» Request:
Each record that follows should be repeated exactly, minus any images.

» Stored rows:
┌──

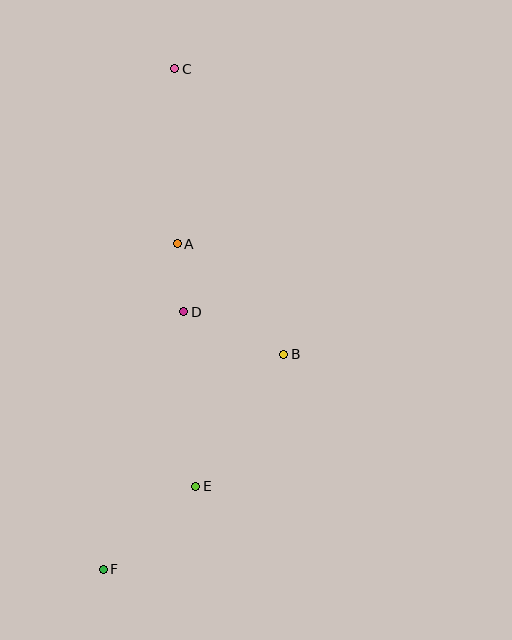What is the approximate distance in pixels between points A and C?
The distance between A and C is approximately 175 pixels.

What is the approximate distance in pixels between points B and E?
The distance between B and E is approximately 159 pixels.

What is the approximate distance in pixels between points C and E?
The distance between C and E is approximately 418 pixels.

└──

» Correct result:
What is the approximate distance in pixels between points A and C?
The distance between A and C is approximately 175 pixels.

What is the approximate distance in pixels between points B and E?
The distance between B and E is approximately 159 pixels.

What is the approximate distance in pixels between points C and E?
The distance between C and E is approximately 418 pixels.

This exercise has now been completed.